** start THE INPUT **

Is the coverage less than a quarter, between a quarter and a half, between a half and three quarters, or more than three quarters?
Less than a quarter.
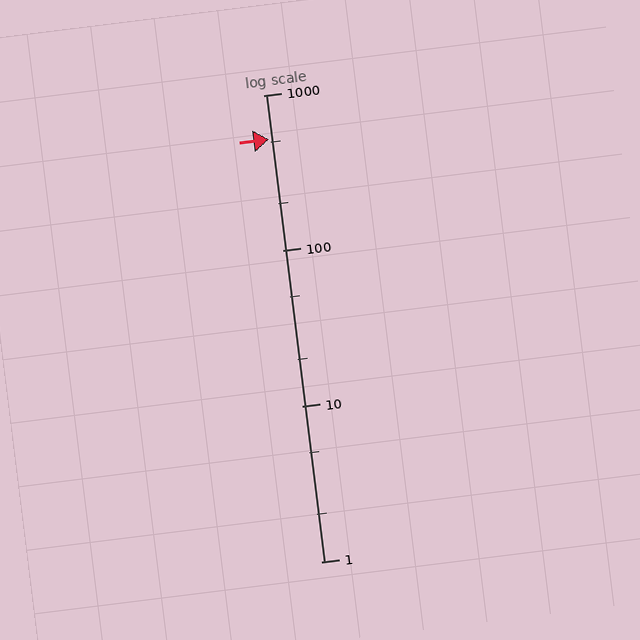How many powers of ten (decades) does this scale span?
The scale spans 3 decades, from 1 to 1000.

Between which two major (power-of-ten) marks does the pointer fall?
The pointer is between 100 and 1000.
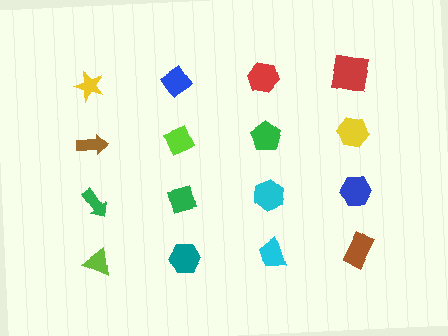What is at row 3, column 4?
A blue hexagon.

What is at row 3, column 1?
A green arrow.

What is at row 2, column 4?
A yellow hexagon.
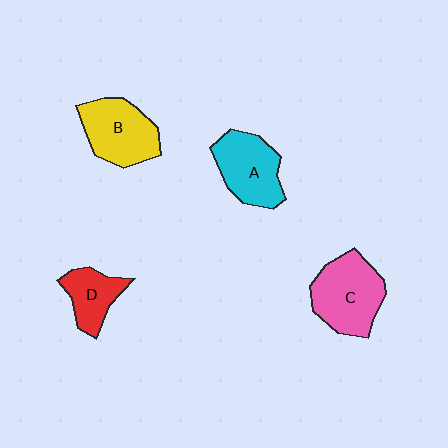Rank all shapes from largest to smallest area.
From largest to smallest: C (pink), B (yellow), A (cyan), D (red).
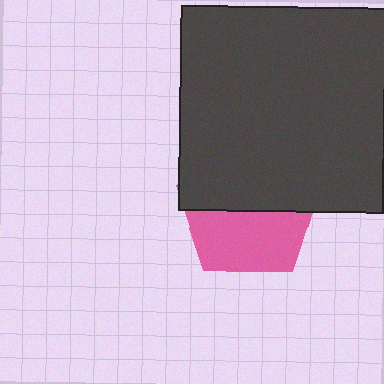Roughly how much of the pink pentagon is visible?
About half of it is visible (roughly 47%).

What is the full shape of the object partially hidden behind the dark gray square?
The partially hidden object is a pink pentagon.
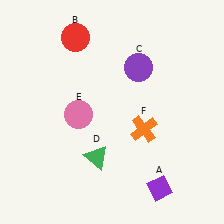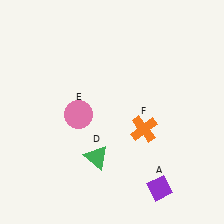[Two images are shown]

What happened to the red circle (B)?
The red circle (B) was removed in Image 2. It was in the top-left area of Image 1.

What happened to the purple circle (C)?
The purple circle (C) was removed in Image 2. It was in the top-right area of Image 1.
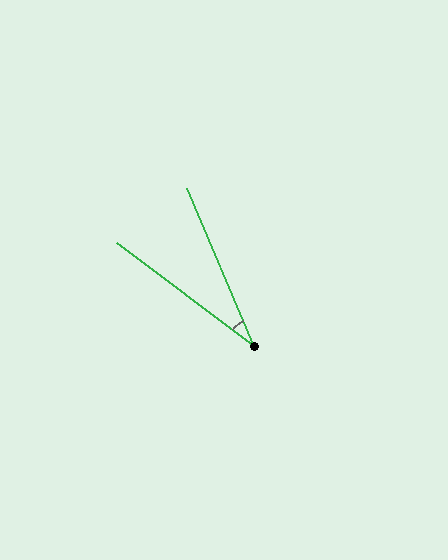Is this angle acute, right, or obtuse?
It is acute.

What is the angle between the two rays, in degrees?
Approximately 30 degrees.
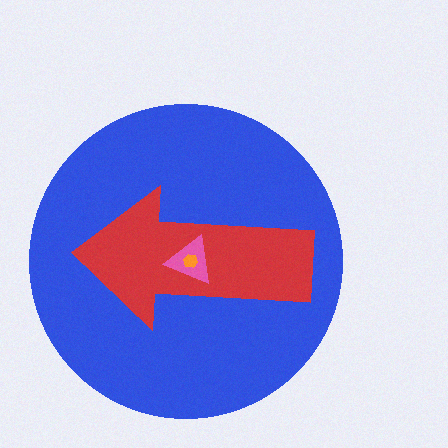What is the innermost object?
The orange hexagon.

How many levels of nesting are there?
4.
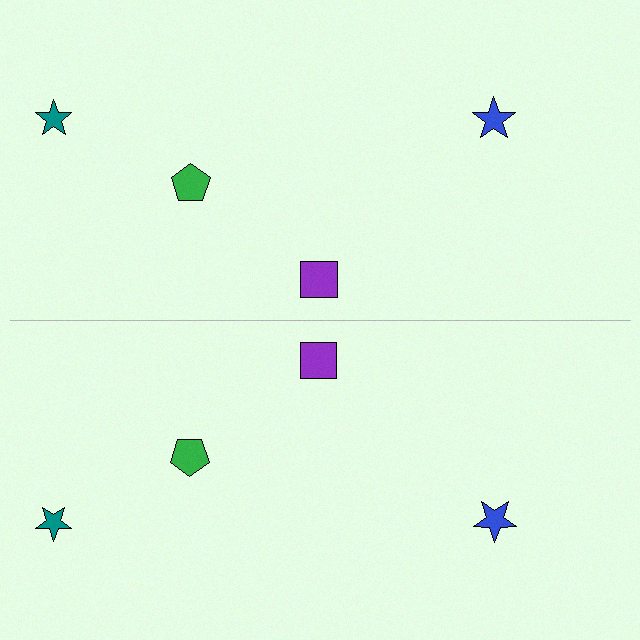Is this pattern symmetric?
Yes, this pattern has bilateral (reflection) symmetry.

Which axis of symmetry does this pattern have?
The pattern has a horizontal axis of symmetry running through the center of the image.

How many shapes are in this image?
There are 8 shapes in this image.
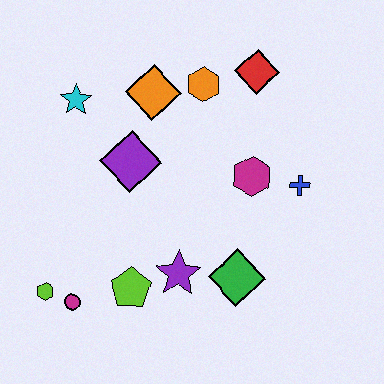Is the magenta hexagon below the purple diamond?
Yes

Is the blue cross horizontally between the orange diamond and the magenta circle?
No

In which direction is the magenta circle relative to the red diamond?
The magenta circle is below the red diamond.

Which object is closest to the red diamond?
The orange hexagon is closest to the red diamond.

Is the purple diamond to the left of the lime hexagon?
No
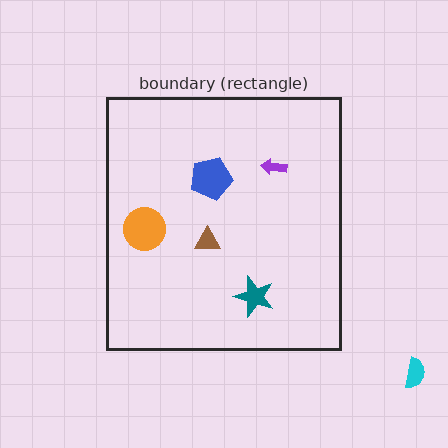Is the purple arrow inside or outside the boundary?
Inside.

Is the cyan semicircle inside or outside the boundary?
Outside.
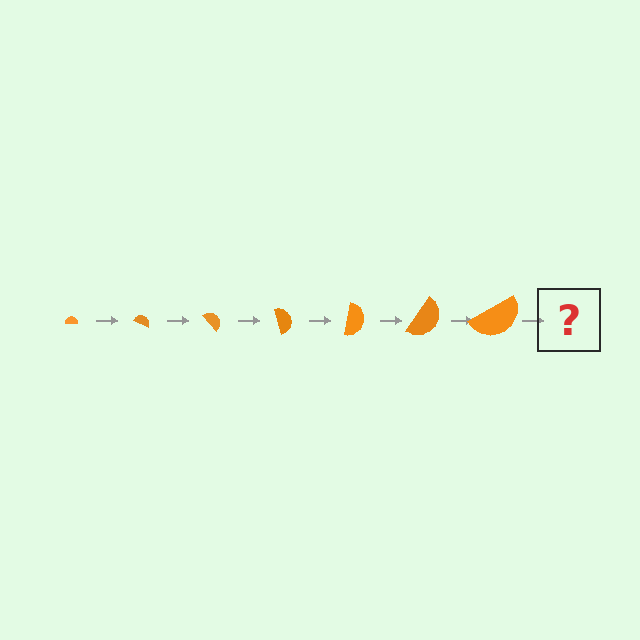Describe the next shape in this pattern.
It should be a semicircle, larger than the previous one and rotated 175 degrees clockwise from the start.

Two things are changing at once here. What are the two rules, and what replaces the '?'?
The two rules are that the semicircle grows larger each step and it rotates 25 degrees clockwise each step. The '?' should be a semicircle, larger than the previous one and rotated 175 degrees clockwise from the start.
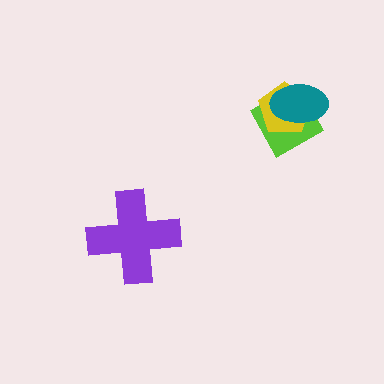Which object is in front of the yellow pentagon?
The teal ellipse is in front of the yellow pentagon.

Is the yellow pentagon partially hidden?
Yes, it is partially covered by another shape.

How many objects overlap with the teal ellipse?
2 objects overlap with the teal ellipse.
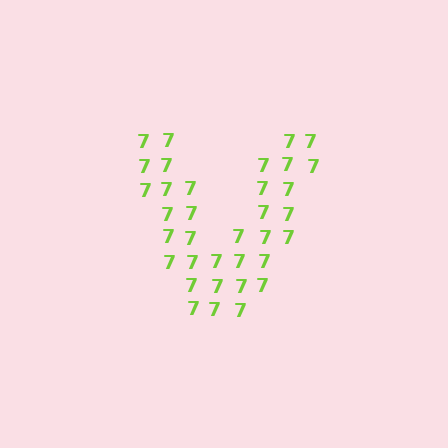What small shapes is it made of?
It is made of small digit 7's.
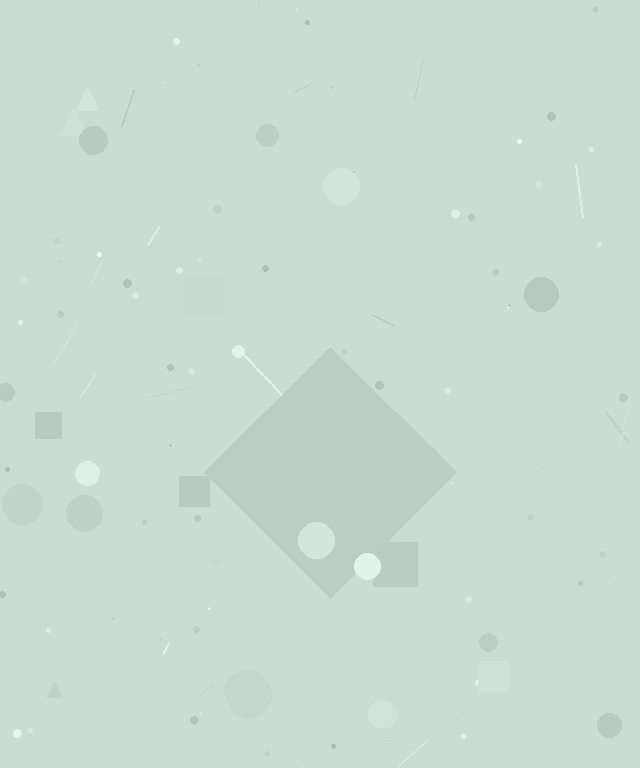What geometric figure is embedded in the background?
A diamond is embedded in the background.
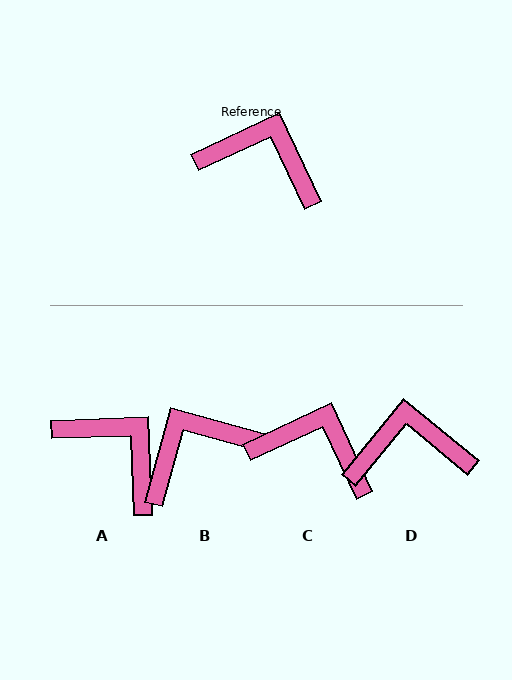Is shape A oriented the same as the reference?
No, it is off by about 23 degrees.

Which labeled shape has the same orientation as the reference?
C.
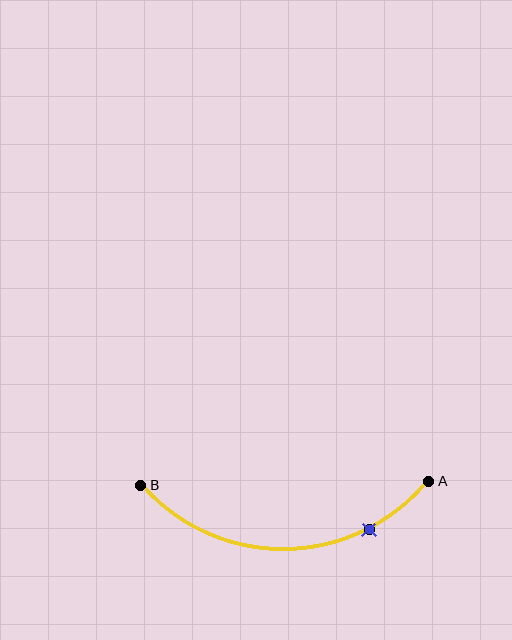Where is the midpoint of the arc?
The arc midpoint is the point on the curve farthest from the straight line joining A and B. It sits below that line.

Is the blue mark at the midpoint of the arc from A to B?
No. The blue mark lies on the arc but is closer to endpoint A. The arc midpoint would be at the point on the curve equidistant along the arc from both A and B.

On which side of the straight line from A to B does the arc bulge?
The arc bulges below the straight line connecting A and B.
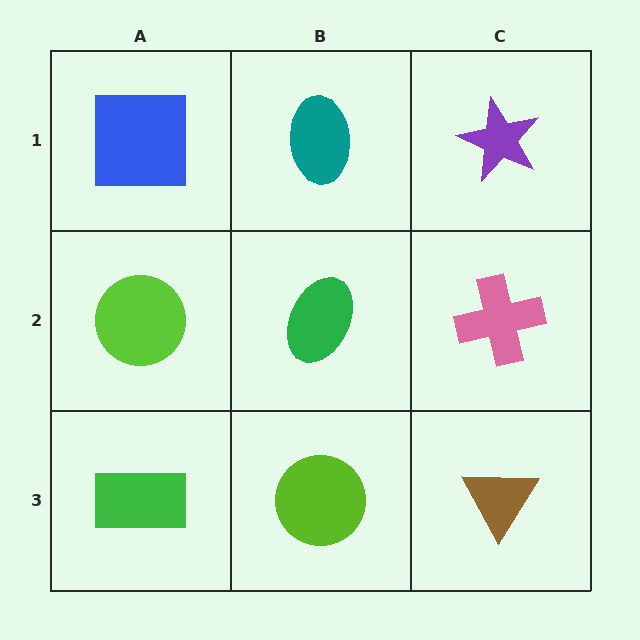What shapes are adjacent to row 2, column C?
A purple star (row 1, column C), a brown triangle (row 3, column C), a green ellipse (row 2, column B).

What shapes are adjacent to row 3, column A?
A lime circle (row 2, column A), a lime circle (row 3, column B).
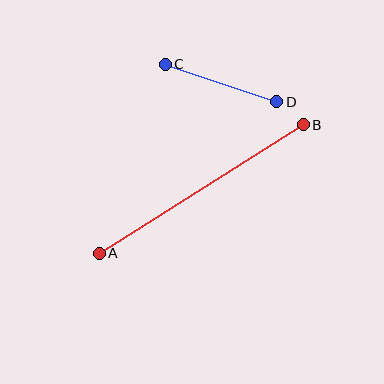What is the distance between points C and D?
The distance is approximately 118 pixels.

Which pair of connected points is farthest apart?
Points A and B are farthest apart.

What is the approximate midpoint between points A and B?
The midpoint is at approximately (201, 189) pixels.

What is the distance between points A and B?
The distance is approximately 241 pixels.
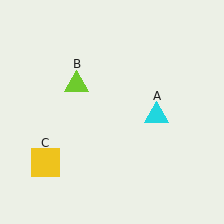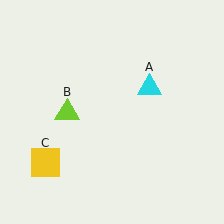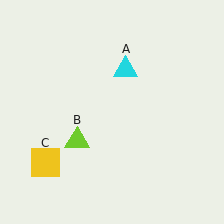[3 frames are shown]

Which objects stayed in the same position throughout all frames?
Yellow square (object C) remained stationary.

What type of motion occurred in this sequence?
The cyan triangle (object A), lime triangle (object B) rotated counterclockwise around the center of the scene.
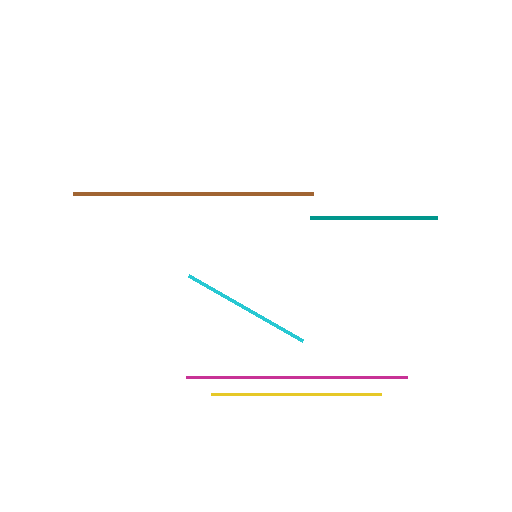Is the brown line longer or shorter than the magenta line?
The brown and magenta lines are approximately the same length (about 240 and 221 pixels).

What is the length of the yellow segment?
The yellow segment is approximately 170 pixels long.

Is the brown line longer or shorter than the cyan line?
The brown line is longer than the cyan line.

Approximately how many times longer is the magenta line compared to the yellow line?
The magenta line is approximately 1.3 times the length of the yellow line.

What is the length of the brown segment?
The brown segment is approximately 240 pixels long.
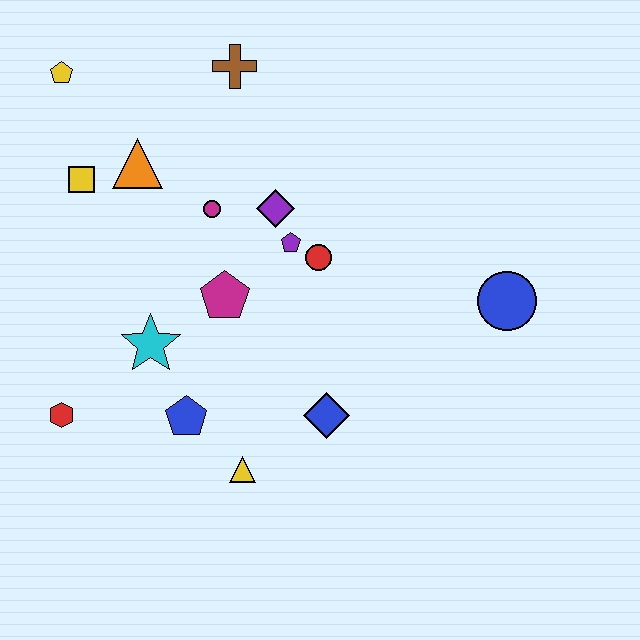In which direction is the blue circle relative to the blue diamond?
The blue circle is to the right of the blue diamond.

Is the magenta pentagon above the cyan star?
Yes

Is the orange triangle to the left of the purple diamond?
Yes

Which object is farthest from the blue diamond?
The yellow pentagon is farthest from the blue diamond.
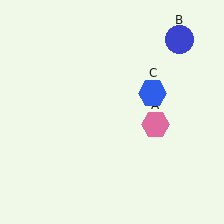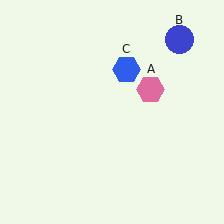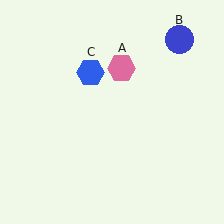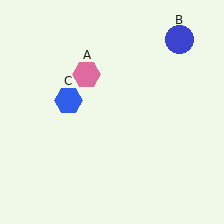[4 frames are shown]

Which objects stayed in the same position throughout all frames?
Blue circle (object B) remained stationary.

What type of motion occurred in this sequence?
The pink hexagon (object A), blue hexagon (object C) rotated counterclockwise around the center of the scene.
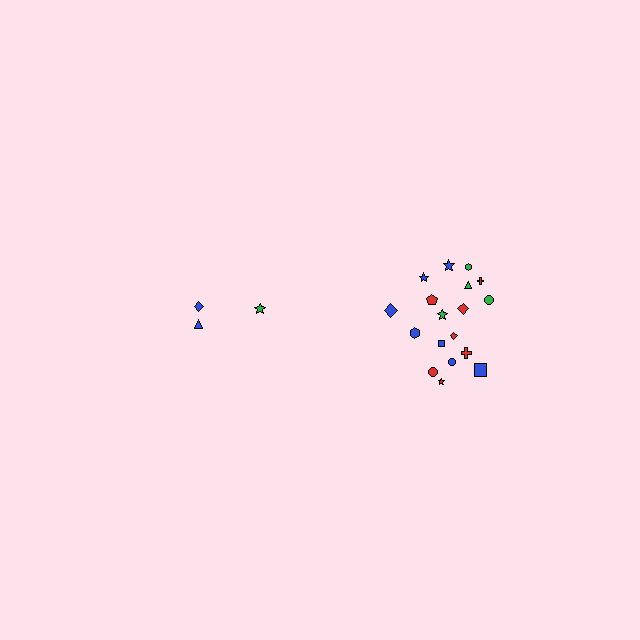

** end THE INPUT **

**YOUR TASK**
Take the data above and repeat it exactly, leaving each picture out.

**THE RESPONSE**
Is the coverage less than a quarter, between a quarter and a half, between a half and three quarters, or more than three quarters?
Less than a quarter.
How many powers of ten (decades) does this scale span?
The scale spans 3 decades, from 1 to 1000.

Between which two major (power-of-ten) marks does the pointer fall?
The pointer is between 100 and 1000.
What is at row 3, column 4?
A blue hexagon.

What is at row 3, column 1?
A green arrow.

What is at row 2, column 4?
A yellow hexagon.
Rank all shapes from largest to smallest area.
From largest to smallest: C (pink), B (yellow), A (cyan), D (red).
Roughly how much of the pink pentagon is visible?
About half of it is visible (roughly 47%).

What is the full shape of the object partially hidden behind the dark gray square?
The partially hidden object is a pink pentagon.
[Two images are shown]

What happened to the red circle (B)?
The red circle (B) was removed in Image 2. It was in the top-left area of Image 1.

What happened to the purple circle (C)?
The purple circle (C) was removed in Image 2. It was in the top-right area of Image 1.
Is this angle acute, right, or obtuse?
It is acute.

What is the angle between the two rays, in degrees?
Approximately 30 degrees.
What is the innermost object?
The orange hexagon.

How many levels of nesting are there?
4.
Is this pattern symmetric?
Yes, this pattern has bilateral (reflection) symmetry.

Which axis of symmetry does this pattern have?
The pattern has a horizontal axis of symmetry running through the center of the image.

How many shapes are in this image?
There are 8 shapes in this image.
Is the magenta hexagon below the purple diamond?
Yes

Is the blue cross horizontally between the orange diamond and the magenta circle?
No

In which direction is the magenta circle relative to the red diamond?
The magenta circle is below the red diamond.

Which object is closest to the red diamond?
The orange hexagon is closest to the red diamond.

Is the purple diamond to the left of the lime hexagon?
No
Is the purple arrow inside or outside the boundary?
Inside.

Is the cyan semicircle inside or outside the boundary?
Outside.
Describe the next shape in this pattern.
It should be a semicircle, larger than the previous one and rotated 175 degrees clockwise from the start.

Two things are changing at once here. What are the two rules, and what replaces the '?'?
The two rules are that the semicircle grows larger each step and it rotates 25 degrees clockwise each step. The '?' should be a semicircle, larger than the previous one and rotated 175 degrees clockwise from the start.
Which object is in front of the yellow pentagon?
The teal ellipse is in front of the yellow pentagon.

Is the yellow pentagon partially hidden?
Yes, it is partially covered by another shape.

How many objects overlap with the teal ellipse?
2 objects overlap with the teal ellipse.
What small shapes is it made of?
It is made of small digit 7's.
What geometric figure is embedded in the background?
A diamond is embedded in the background.
Is shape A oriented the same as the reference?
No, it is off by about 23 degrees.

Which labeled shape has the same orientation as the reference?
C.
Where is the midpoint of the arc?
The arc midpoint is the point on the curve farthest from the straight line joining A and B. It sits below that line.

Is the blue mark at the midpoint of the arc from A to B?
No. The blue mark lies on the arc but is closer to endpoint A. The arc midpoint would be at the point on the curve equidistant along the arc from both A and B.

On which side of the straight line from A to B does the arc bulge?
The arc bulges below the straight line connecting A and B.
What shapes are adjacent to row 2, column C?
A purple star (row 1, column C), a brown triangle (row 3, column C), a green ellipse (row 2, column B).

What shapes are adjacent to row 3, column A?
A lime circle (row 2, column A), a lime circle (row 3, column B).
What is the distance between points C and D?
The distance is approximately 118 pixels.

Which pair of connected points is farthest apart?
Points A and B are farthest apart.

What is the approximate midpoint between points A and B?
The midpoint is at approximately (201, 189) pixels.

What is the distance between points A and B?
The distance is approximately 241 pixels.
[3 frames are shown]

Which objects stayed in the same position throughout all frames?
Yellow square (object C) remained stationary.

What type of motion occurred in this sequence?
The cyan triangle (object A), lime triangle (object B) rotated counterclockwise around the center of the scene.
Is the brown line longer or shorter than the magenta line?
The brown and magenta lines are approximately the same length (about 240 and 221 pixels).

What is the length of the yellow segment?
The yellow segment is approximately 170 pixels long.

Is the brown line longer or shorter than the cyan line?
The brown line is longer than the cyan line.

Approximately how many times longer is the magenta line compared to the yellow line?
The magenta line is approximately 1.3 times the length of the yellow line.

What is the length of the brown segment?
The brown segment is approximately 240 pixels long.
In which direction is the blue circle relative to the blue diamond?
The blue circle is to the right of the blue diamond.

Is the magenta pentagon above the cyan star?
Yes

Is the orange triangle to the left of the purple diamond?
Yes

Which object is farthest from the blue diamond?
The yellow pentagon is farthest from the blue diamond.
[4 frames are shown]

Which objects stayed in the same position throughout all frames?
Blue circle (object B) remained stationary.

What type of motion occurred in this sequence?
The pink hexagon (object A), blue hexagon (object C) rotated counterclockwise around the center of the scene.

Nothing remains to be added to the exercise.